__What to do__: Images excluded, repeat each entry below exactly.

— Start The records —

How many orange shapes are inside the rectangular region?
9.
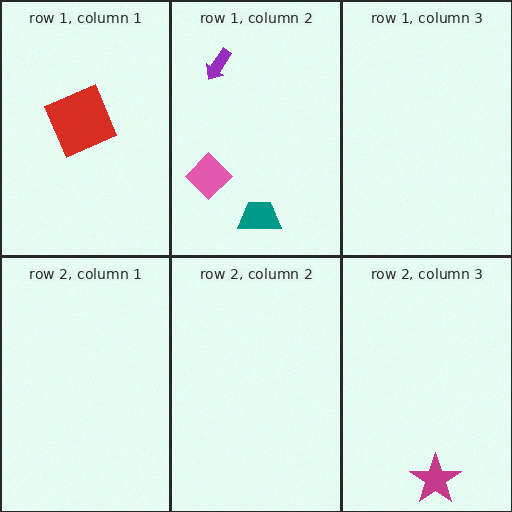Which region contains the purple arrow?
The row 1, column 2 region.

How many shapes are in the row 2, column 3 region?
1.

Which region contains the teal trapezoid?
The row 1, column 2 region.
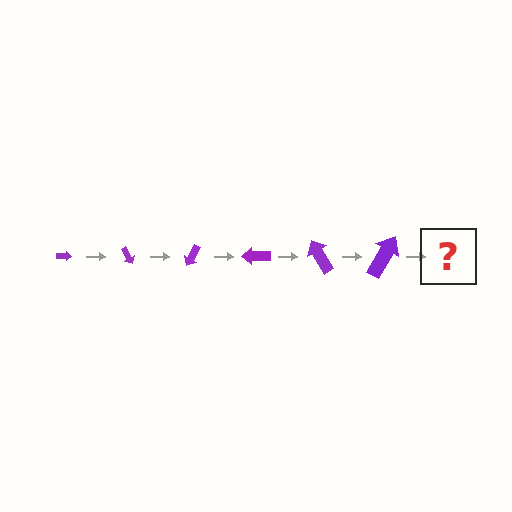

— End The records —

__In response__:
How many orange shapes are inside the rectangular region?
9.
Which region contains the purple arrow?
The row 1, column 2 region.

How many shapes are in the row 2, column 3 region?
1.

Which region contains the teal trapezoid?
The row 1, column 2 region.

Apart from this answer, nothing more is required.